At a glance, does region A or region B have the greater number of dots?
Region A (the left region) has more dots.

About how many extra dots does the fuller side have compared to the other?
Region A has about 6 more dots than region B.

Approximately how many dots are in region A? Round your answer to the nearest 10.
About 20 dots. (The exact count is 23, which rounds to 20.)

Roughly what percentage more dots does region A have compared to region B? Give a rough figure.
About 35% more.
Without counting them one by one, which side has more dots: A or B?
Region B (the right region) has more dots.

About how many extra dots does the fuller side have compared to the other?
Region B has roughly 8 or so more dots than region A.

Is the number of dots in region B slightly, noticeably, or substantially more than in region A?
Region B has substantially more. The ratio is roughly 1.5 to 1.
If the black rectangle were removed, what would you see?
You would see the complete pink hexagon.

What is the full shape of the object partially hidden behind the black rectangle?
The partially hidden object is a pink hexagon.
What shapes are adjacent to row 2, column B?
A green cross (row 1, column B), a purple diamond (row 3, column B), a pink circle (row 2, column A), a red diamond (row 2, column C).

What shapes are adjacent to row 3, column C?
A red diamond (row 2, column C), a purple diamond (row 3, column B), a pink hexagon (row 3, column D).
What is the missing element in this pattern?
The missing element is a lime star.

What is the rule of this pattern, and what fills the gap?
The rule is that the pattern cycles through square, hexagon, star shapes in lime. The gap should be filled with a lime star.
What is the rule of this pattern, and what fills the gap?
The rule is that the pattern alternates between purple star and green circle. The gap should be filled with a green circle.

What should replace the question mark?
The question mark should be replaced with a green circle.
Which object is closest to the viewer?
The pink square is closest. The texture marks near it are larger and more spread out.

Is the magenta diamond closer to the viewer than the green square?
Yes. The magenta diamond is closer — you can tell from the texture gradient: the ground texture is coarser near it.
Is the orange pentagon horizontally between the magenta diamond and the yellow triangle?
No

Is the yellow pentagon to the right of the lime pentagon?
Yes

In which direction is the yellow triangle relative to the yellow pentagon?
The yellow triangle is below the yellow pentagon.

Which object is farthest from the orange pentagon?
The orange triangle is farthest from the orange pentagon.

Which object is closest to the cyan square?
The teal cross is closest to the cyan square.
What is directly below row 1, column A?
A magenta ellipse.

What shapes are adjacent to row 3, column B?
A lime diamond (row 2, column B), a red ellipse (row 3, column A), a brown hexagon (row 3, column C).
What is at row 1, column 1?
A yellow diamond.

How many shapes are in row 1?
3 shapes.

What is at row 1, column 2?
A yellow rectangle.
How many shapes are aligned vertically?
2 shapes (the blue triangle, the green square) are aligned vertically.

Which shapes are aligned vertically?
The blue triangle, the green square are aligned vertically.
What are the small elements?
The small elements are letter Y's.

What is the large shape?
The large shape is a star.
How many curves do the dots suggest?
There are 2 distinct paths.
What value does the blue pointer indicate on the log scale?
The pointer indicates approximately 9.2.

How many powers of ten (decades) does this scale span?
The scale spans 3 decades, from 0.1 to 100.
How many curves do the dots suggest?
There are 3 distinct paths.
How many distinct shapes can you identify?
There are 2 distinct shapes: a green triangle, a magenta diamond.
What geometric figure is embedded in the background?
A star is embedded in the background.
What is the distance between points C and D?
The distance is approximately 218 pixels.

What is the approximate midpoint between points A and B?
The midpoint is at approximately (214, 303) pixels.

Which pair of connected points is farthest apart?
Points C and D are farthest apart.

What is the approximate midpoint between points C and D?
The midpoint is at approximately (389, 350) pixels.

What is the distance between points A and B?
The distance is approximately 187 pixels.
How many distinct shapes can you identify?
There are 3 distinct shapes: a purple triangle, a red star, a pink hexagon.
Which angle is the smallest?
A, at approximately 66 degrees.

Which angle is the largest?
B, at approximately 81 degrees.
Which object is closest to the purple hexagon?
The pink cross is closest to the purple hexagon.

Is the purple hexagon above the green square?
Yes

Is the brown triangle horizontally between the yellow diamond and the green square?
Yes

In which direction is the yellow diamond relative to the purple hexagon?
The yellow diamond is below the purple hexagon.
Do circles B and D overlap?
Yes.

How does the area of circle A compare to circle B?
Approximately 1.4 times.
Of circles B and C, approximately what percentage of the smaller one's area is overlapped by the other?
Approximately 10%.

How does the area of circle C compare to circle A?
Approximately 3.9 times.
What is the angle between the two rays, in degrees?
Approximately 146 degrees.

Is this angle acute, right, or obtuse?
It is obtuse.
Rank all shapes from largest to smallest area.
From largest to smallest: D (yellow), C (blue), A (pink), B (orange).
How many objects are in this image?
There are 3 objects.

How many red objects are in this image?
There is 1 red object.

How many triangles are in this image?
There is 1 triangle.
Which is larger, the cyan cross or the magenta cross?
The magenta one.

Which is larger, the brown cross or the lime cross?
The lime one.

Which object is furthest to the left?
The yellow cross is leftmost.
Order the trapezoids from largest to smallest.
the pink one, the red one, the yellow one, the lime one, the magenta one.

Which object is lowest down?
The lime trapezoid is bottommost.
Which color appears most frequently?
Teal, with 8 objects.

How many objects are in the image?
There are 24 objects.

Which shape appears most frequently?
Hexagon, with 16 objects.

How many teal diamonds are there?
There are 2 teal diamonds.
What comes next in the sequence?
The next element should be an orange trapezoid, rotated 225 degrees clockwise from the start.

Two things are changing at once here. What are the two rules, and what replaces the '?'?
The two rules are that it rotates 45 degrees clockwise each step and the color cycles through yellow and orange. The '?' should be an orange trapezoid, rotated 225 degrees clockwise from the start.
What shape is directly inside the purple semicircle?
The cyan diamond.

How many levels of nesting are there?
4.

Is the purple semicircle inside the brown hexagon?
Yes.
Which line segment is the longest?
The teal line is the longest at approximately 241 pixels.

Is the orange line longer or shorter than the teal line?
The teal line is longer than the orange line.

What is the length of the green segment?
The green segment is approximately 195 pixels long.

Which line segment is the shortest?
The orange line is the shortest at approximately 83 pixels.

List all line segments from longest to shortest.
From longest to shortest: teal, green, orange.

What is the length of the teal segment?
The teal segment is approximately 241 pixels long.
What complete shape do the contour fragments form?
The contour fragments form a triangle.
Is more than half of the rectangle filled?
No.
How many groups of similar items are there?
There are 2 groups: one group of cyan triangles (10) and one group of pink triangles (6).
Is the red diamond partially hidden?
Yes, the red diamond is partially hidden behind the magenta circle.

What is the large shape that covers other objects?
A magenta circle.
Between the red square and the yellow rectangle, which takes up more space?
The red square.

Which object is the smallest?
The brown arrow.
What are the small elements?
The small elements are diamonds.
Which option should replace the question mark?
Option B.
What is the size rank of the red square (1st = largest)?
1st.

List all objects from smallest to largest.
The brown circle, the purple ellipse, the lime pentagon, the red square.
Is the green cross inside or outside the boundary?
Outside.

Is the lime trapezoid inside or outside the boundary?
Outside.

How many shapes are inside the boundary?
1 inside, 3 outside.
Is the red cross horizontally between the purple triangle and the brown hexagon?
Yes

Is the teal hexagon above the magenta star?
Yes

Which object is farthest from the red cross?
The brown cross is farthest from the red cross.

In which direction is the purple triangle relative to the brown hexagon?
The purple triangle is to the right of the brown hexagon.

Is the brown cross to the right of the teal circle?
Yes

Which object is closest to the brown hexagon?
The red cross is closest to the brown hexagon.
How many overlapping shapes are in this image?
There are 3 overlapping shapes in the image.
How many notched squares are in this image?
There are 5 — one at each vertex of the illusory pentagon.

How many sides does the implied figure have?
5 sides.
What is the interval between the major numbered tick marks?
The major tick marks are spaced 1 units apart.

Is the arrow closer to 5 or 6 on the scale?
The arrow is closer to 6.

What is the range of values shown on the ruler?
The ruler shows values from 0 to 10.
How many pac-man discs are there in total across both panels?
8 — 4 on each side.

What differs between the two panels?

● ● ● ● ● ● ●

Type the material above out again, exactly.

At a glance, does region A or region B have the greater number of dots?
Region A (the left region) has more dots.

About how many extra dots does the fuller side have compared to the other?
Region A has about 6 more dots than region B.

Approximately how many dots are in region A? Round your answer to the nearest 10.
About 20 dots. (The exact count is 23, which rounds to 20.)

Roughly what percentage more dots does region A have compared to region B? Give a rough figure.
About 35% more.
Without counting them one by one, which side has more dots: A or B?
Region B (the right region) has more dots.

About how many extra dots does the fuller side have compared to the other?
Region B has roughly 8 or so more dots than region A.

Is the number of dots in region B slightly, noticeably, or substantially more than in region A?
Region B has substantially more. The ratio is roughly 1.5 to 1.
If the black rectangle were removed, what would you see?
You would see the complete pink hexagon.

What is the full shape of the object partially hidden behind the black rectangle?
The partially hidden object is a pink hexagon.
What shapes are adjacent to row 2, column B?
A green cross (row 1, column B), a purple diamond (row 3, column B), a pink circle (row 2, column A), a red diamond (row 2, column C).

What shapes are adjacent to row 3, column C?
A red diamond (row 2, column C), a purple diamond (row 3, column B), a pink hexagon (row 3, column D).
What is the missing element in this pattern?
The missing element is a lime star.

What is the rule of this pattern, and what fills the gap?
The rule is that the pattern cycles through square, hexagon, star shapes in lime. The gap should be filled with a lime star.
What is the rule of this pattern, and what fills the gap?
The rule is that the pattern alternates between purple star and green circle. The gap should be filled with a green circle.

What should replace the question mark?
The question mark should be replaced with a green circle.
Which object is closest to the viewer?
The pink square is closest. The texture marks near it are larger and more spread out.

Is the magenta diamond closer to the viewer than the green square?
Yes. The magenta diamond is closer — you can tell from the texture gradient: the ground texture is coarser near it.
Is the orange pentagon horizontally between the magenta diamond and the yellow triangle?
No

Is the yellow pentagon to the right of the lime pentagon?
Yes

In which direction is the yellow triangle relative to the yellow pentagon?
The yellow triangle is below the yellow pentagon.

Which object is farthest from the orange pentagon?
The orange triangle is farthest from the orange pentagon.

Which object is closest to the cyan square?
The teal cross is closest to the cyan square.
What is directly below row 1, column A?
A magenta ellipse.

What shapes are adjacent to row 3, column B?
A lime diamond (row 2, column B), a red ellipse (row 3, column A), a brown hexagon (row 3, column C).
What is at row 1, column 1?
A yellow diamond.

How many shapes are in row 1?
3 shapes.

What is at row 1, column 2?
A yellow rectangle.
How many shapes are aligned vertically?
2 shapes (the blue triangle, the green square) are aligned vertically.

Which shapes are aligned vertically?
The blue triangle, the green square are aligned vertically.
What are the small elements?
The small elements are letter Y's.

What is the large shape?
The large shape is a star.
How many curves do the dots suggest?
There are 2 distinct paths.
What value does the blue pointer indicate on the log scale?
The pointer indicates approximately 9.2.

How many powers of ten (decades) does this scale span?
The scale spans 3 decades, from 0.1 to 100.
How many curves do the dots suggest?
There are 3 distinct paths.
How many distinct shapes can you identify?
There are 2 distinct shapes: a green triangle, a magenta diamond.
What geometric figure is embedded in the background?
A star is embedded in the background.
What is the distance between points C and D?
The distance is approximately 218 pixels.

What is the approximate midpoint between points A and B?
The midpoint is at approximately (214, 303) pixels.

Which pair of connected points is farthest apart?
Points C and D are farthest apart.

What is the approximate midpoint between points C and D?
The midpoint is at approximately (389, 350) pixels.

What is the distance between points A and B?
The distance is approximately 187 pixels.
How many distinct shapes can you identify?
There are 3 distinct shapes: a purple triangle, a red star, a pink hexagon.
Which angle is the smallest?
A, at approximately 66 degrees.

Which angle is the largest?
B, at approximately 81 degrees.
Which object is closest to the purple hexagon?
The pink cross is closest to the purple hexagon.

Is the purple hexagon above the green square?
Yes

Is the brown triangle horizontally between the yellow diamond and the green square?
Yes

In which direction is the yellow diamond relative to the purple hexagon?
The yellow diamond is below the purple hexagon.
Do circles B and D overlap?
Yes.

How does the area of circle A compare to circle B?
Approximately 1.4 times.
Of circles B and C, approximately what percentage of the smaller one's area is overlapped by the other?
Approximately 10%.

How does the area of circle C compare to circle A?
Approximately 3.9 times.
What is the angle between the two rays, in degrees?
Approximately 146 degrees.

Is this angle acute, right, or obtuse?
It is obtuse.
Rank all shapes from largest to smallest area.
From largest to smallest: D (yellow), C (blue), A (pink), B (orange).
How many objects are in this image?
There are 3 objects.

How many red objects are in this image?
There is 1 red object.

How many triangles are in this image?
There is 1 triangle.
Which is larger, the cyan cross or the magenta cross?
The magenta one.

Which is larger, the brown cross or the lime cross?
The lime one.

Which object is furthest to the left?
The yellow cross is leftmost.
Order the trapezoids from largest to smallest.
the pink one, the red one, the yellow one, the lime one, the magenta one.

Which object is lowest down?
The lime trapezoid is bottommost.
Which color appears most frequently?
Teal, with 8 objects.

How many objects are in the image?
There are 24 objects.

Which shape appears most frequently?
Hexagon, with 16 objects.

How many teal diamonds are there?
There are 2 teal diamonds.
What comes next in the sequence?
The next element should be an orange trapezoid, rotated 225 degrees clockwise from the start.

Two things are changing at once here. What are the two rules, and what replaces the '?'?
The two rules are that it rotates 45 degrees clockwise each step and the color cycles through yellow and orange. The '?' should be an orange trapezoid, rotated 225 degrees clockwise from the start.
What shape is directly inside the purple semicircle?
The cyan diamond.

How many levels of nesting are there?
4.

Is the purple semicircle inside the brown hexagon?
Yes.
Which line segment is the longest?
The teal line is the longest at approximately 241 pixels.

Is the orange line longer or shorter than the teal line?
The teal line is longer than the orange line.

What is the length of the green segment?
The green segment is approximately 195 pixels long.

Which line segment is the shortest?
The orange line is the shortest at approximately 83 pixels.

List all line segments from longest to shortest.
From longest to shortest: teal, green, orange.

What is the length of the teal segment?
The teal segment is approximately 241 pixels long.
What complete shape do the contour fragments form?
The contour fragments form a triangle.
Is more than half of the rectangle filled?
No.
How many groups of similar items are there?
There are 2 groups: one group of cyan triangles (10) and one group of pink triangles (6).
Is the red diamond partially hidden?
Yes, the red diamond is partially hidden behind the magenta circle.

What is the large shape that covers other objects?
A magenta circle.
Between the red square and the yellow rectangle, which takes up more space?
The red square.

Which object is the smallest?
The brown arrow.
What are the small elements?
The small elements are diamonds.
Which option should replace the question mark?
Option B.
What is the size rank of the red square (1st = largest)?
1st.

List all objects from smallest to largest.
The brown circle, the purple ellipse, the lime pentagon, the red square.
Is the green cross inside or outside the boundary?
Outside.

Is the lime trapezoid inside or outside the boundary?
Outside.

How many shapes are inside the boundary?
1 inside, 3 outside.
Is the red cross horizontally between the purple triangle and the brown hexagon?
Yes

Is the teal hexagon above the magenta star?
Yes

Which object is farthest from the red cross?
The brown cross is farthest from the red cross.

In which direction is the purple triangle relative to the brown hexagon?
The purple triangle is to the right of the brown hexagon.

Is the brown cross to the right of the teal circle?
Yes

Which object is closest to the brown hexagon?
The red cross is closest to the brown hexagon.
How many overlapping shapes are in this image?
There are 3 overlapping shapes in the image.
How many notched squares are in this image?
There are 5 — one at each vertex of the illusory pentagon.

How many sides does the implied figure have?
5 sides.
What is the interval between the major numbered tick marks?
The major tick marks are spaced 1 units apart.

Is the arrow closer to 5 or 6 on the scale?
The arrow is closer to 6.

What is the range of values shown on the ruler?
The ruler shows values from 0 to 10.
How many pac-man discs are there in total across both panels?
8 — 4 on each side.

What differs between the two panels?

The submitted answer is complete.